[Short task]
Output all of the records exactly as written.

— Begin —

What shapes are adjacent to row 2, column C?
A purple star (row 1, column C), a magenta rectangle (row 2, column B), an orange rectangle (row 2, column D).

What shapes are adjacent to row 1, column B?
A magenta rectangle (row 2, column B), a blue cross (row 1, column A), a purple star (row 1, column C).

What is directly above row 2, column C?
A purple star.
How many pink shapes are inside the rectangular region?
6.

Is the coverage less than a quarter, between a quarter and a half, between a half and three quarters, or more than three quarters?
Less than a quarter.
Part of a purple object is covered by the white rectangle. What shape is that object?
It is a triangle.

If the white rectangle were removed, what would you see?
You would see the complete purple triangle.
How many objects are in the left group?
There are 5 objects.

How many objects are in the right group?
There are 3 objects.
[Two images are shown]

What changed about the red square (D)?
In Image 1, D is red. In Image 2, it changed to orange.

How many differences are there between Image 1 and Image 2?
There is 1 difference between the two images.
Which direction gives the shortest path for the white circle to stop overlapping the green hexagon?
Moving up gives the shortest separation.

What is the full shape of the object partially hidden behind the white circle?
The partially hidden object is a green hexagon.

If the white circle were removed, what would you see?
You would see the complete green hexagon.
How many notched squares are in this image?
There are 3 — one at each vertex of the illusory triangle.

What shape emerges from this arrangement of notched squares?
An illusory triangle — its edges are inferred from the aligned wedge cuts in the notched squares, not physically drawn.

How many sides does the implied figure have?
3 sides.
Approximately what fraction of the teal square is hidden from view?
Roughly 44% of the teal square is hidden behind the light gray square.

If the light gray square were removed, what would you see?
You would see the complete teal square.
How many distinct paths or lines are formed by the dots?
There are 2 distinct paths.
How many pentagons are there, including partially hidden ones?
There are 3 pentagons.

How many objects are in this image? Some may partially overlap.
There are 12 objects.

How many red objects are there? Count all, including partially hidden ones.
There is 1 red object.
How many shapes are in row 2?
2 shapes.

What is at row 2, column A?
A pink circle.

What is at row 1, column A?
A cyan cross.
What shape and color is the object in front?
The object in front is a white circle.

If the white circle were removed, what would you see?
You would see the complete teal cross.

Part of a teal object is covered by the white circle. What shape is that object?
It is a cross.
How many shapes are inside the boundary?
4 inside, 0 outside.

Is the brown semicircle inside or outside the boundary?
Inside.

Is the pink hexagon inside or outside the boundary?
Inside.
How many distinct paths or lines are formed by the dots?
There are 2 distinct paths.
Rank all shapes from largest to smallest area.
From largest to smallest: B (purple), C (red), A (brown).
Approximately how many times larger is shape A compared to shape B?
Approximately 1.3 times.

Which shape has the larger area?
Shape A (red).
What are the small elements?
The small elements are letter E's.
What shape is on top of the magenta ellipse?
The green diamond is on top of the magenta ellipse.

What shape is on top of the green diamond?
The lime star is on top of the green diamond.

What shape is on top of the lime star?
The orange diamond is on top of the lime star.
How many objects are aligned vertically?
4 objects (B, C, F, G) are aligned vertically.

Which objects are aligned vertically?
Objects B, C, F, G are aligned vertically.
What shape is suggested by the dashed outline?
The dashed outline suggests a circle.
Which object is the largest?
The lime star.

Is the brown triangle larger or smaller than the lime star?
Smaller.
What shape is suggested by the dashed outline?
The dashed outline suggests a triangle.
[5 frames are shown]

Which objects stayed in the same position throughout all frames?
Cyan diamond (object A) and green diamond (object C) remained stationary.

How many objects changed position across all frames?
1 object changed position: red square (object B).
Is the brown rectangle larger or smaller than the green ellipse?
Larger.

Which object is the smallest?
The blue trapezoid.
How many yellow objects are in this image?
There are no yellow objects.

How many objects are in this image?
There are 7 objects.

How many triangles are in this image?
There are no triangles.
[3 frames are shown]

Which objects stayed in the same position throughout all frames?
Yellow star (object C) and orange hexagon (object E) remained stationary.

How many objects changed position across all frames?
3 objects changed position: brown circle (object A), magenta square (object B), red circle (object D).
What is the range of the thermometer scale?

— End —

[Exercise solution]
What shapes are adjacent to row 2, column C?
A purple star (row 1, column C), a magenta rectangle (row 2, column B), an orange rectangle (row 2, column D).

What shapes are adjacent to row 1, column B?
A magenta rectangle (row 2, column B), a blue cross (row 1, column A), a purple star (row 1, column C).

What is directly above row 2, column C?
A purple star.
How many pink shapes are inside the rectangular region?
6.

Is the coverage less than a quarter, between a quarter and a half, between a half and three quarters, or more than three quarters?
Less than a quarter.
Part of a purple object is covered by the white rectangle. What shape is that object?
It is a triangle.

If the white rectangle were removed, what would you see?
You would see the complete purple triangle.
How many objects are in the left group?
There are 5 objects.

How many objects are in the right group?
There are 3 objects.
[Two images are shown]

What changed about the red square (D)?
In Image 1, D is red. In Image 2, it changed to orange.

How many differences are there between Image 1 and Image 2?
There is 1 difference between the two images.
Which direction gives the shortest path for the white circle to stop overlapping the green hexagon?
Moving up gives the shortest separation.

What is the full shape of the object partially hidden behind the white circle?
The partially hidden object is a green hexagon.

If the white circle were removed, what would you see?
You would see the complete green hexagon.
How many notched squares are in this image?
There are 3 — one at each vertex of the illusory triangle.

What shape emerges from this arrangement of notched squares?
An illusory triangle — its edges are inferred from the aligned wedge cuts in the notched squares, not physically drawn.

How many sides does the implied figure have?
3 sides.
Approximately what fraction of the teal square is hidden from view?
Roughly 44% of the teal square is hidden behind the light gray square.

If the light gray square were removed, what would you see?
You would see the complete teal square.
How many distinct paths or lines are formed by the dots?
There are 2 distinct paths.
How many pentagons are there, including partially hidden ones?
There are 3 pentagons.

How many objects are in this image? Some may partially overlap.
There are 12 objects.

How many red objects are there? Count all, including partially hidden ones.
There is 1 red object.
How many shapes are in row 2?
2 shapes.

What is at row 2, column A?
A pink circle.

What is at row 1, column A?
A cyan cross.
What shape and color is the object in front?
The object in front is a white circle.

If the white circle were removed, what would you see?
You would see the complete teal cross.

Part of a teal object is covered by the white circle. What shape is that object?
It is a cross.
How many shapes are inside the boundary?
4 inside, 0 outside.

Is the brown semicircle inside or outside the boundary?
Inside.

Is the pink hexagon inside or outside the boundary?
Inside.
How many distinct paths or lines are formed by the dots?
There are 2 distinct paths.
Rank all shapes from largest to smallest area.
From largest to smallest: B (purple), C (red), A (brown).
Approximately how many times larger is shape A compared to shape B?
Approximately 1.3 times.

Which shape has the larger area?
Shape A (red).
What are the small elements?
The small elements are letter E's.
What shape is on top of the magenta ellipse?
The green diamond is on top of the magenta ellipse.

What shape is on top of the green diamond?
The lime star is on top of the green diamond.

What shape is on top of the lime star?
The orange diamond is on top of the lime star.
How many objects are aligned vertically?
4 objects (B, C, F, G) are aligned vertically.

Which objects are aligned vertically?
Objects B, C, F, G are aligned vertically.
What shape is suggested by the dashed outline?
The dashed outline suggests a circle.
Which object is the largest?
The lime star.

Is the brown triangle larger or smaller than the lime star?
Smaller.
What shape is suggested by the dashed outline?
The dashed outline suggests a triangle.
[5 frames are shown]

Which objects stayed in the same position throughout all frames?
Cyan diamond (object A) and green diamond (object C) remained stationary.

How many objects changed position across all frames?
1 object changed position: red square (object B).
Is the brown rectangle larger or smaller than the green ellipse?
Larger.

Which object is the smallest?
The blue trapezoid.
How many yellow objects are in this image?
There are no yellow objects.

How many objects are in this image?
There are 7 objects.

How many triangles are in this image?
There are no triangles.
[3 frames are shown]

Which objects stayed in the same position throughout all frames?
Yellow star (object C) and orange hexagon (object E) remained stationary.

How many objects changed position across all frames?
3 objects changed position: brown circle (object A), magenta square (object B), red circle (object D).
What is the range of the thermometer scale?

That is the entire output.